Locate every line in the records below that contains the word "shown", and copy each one.

-*-*-

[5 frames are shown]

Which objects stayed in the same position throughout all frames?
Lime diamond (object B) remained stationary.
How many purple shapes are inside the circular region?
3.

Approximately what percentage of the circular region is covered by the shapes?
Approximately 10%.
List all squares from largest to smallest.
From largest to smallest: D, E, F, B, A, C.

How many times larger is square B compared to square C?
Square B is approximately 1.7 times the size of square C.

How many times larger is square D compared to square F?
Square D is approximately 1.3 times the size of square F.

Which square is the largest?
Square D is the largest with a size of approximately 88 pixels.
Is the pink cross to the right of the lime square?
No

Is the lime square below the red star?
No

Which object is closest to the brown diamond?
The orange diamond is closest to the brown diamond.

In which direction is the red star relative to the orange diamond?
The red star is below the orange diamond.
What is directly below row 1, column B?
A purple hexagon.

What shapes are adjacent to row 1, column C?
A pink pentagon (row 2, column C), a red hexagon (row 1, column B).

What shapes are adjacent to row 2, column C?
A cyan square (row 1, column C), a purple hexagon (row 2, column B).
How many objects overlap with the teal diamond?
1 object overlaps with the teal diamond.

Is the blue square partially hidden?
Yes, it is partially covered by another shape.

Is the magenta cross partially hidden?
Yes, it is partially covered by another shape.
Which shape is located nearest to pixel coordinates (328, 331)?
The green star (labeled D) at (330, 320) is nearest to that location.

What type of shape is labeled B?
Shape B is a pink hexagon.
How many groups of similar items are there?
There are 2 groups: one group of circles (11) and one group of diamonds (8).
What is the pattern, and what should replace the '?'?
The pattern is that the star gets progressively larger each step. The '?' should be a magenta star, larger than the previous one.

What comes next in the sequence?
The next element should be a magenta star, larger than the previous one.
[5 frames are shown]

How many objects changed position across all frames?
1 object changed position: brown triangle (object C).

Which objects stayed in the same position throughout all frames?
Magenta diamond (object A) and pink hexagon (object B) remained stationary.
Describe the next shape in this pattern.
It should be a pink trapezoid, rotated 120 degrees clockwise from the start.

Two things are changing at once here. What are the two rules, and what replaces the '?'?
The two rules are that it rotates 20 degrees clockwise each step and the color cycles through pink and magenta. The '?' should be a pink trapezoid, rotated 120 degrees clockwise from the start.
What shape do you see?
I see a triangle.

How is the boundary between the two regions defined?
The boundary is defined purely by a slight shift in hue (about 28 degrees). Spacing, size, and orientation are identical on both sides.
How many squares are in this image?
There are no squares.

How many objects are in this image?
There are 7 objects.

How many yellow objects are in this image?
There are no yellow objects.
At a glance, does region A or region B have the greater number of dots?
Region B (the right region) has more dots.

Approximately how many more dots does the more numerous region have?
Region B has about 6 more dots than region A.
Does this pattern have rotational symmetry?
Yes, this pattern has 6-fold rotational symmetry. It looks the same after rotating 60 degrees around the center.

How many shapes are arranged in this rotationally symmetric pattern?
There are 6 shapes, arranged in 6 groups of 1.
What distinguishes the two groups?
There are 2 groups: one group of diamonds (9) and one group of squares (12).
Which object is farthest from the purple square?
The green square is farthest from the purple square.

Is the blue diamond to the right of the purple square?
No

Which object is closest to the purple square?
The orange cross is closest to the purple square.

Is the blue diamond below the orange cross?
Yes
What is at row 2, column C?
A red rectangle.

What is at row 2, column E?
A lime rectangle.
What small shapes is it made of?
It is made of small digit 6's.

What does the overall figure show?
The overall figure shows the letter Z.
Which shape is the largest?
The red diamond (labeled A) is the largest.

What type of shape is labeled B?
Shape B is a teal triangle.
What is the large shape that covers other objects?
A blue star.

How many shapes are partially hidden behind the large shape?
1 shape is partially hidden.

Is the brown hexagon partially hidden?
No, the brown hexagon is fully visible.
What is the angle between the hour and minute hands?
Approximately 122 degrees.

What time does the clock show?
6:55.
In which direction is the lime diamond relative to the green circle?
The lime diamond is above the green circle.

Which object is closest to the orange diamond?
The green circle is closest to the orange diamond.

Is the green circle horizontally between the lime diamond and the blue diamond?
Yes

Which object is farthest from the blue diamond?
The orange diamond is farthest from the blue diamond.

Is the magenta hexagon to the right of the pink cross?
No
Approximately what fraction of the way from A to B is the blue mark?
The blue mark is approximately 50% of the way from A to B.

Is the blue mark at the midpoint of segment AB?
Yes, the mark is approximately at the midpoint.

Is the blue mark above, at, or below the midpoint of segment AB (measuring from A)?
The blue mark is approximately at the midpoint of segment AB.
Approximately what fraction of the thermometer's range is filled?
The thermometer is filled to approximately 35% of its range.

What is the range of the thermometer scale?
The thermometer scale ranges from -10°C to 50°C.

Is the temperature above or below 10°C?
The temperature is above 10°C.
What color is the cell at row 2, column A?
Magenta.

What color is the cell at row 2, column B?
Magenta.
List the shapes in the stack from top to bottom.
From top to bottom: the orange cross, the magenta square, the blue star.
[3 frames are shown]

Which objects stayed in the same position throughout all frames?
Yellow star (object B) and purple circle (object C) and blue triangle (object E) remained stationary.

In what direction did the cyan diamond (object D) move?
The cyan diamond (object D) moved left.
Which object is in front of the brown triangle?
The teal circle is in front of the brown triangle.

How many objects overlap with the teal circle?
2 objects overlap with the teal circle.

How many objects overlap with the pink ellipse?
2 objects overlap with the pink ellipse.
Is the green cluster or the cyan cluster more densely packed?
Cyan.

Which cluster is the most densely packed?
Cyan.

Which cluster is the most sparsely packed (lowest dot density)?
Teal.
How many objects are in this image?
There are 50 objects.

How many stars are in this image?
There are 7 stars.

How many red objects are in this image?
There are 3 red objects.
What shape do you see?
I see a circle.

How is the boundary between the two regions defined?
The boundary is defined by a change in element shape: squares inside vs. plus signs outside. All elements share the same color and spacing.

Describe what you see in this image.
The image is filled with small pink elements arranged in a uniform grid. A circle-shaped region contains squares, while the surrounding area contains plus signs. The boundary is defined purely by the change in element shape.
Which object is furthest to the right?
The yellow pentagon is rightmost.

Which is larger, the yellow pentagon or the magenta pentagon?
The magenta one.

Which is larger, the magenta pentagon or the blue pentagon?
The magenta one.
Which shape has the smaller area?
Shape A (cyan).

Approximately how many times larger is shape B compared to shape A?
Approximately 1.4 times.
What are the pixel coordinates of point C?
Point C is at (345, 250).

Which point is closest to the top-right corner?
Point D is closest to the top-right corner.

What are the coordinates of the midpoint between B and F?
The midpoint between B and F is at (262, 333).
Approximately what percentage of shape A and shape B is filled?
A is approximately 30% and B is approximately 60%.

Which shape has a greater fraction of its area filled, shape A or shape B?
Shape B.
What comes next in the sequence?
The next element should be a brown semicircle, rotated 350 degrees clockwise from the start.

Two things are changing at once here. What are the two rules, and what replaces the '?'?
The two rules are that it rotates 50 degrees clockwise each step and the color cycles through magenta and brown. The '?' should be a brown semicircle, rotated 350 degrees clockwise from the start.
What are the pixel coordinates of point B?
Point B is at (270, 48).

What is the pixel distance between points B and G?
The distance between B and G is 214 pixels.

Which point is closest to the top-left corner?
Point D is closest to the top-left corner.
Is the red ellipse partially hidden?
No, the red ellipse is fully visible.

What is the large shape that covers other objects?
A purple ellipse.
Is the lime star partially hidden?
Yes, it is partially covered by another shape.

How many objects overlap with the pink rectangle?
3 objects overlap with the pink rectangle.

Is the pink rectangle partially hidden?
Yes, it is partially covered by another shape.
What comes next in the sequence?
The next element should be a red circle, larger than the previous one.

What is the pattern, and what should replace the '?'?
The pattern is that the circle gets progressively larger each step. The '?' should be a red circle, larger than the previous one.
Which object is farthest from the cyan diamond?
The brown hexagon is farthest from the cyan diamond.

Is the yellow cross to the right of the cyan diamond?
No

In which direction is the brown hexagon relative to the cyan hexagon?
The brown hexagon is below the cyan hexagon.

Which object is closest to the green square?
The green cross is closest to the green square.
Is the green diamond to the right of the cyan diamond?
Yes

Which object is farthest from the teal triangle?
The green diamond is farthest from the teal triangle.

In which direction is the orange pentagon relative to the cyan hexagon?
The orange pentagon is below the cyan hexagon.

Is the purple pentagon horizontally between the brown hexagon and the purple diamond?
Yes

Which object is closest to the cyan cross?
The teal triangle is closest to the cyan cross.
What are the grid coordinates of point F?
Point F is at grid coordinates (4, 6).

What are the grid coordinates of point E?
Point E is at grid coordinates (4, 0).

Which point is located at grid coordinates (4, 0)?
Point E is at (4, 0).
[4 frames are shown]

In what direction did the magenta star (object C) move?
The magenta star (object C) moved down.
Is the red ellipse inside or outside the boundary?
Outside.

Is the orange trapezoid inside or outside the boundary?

-*-*-

> _Answer to the problem_
[5 frames are shown]
[5 frames are shown]
[3 frames are shown]
[4 frames are shown]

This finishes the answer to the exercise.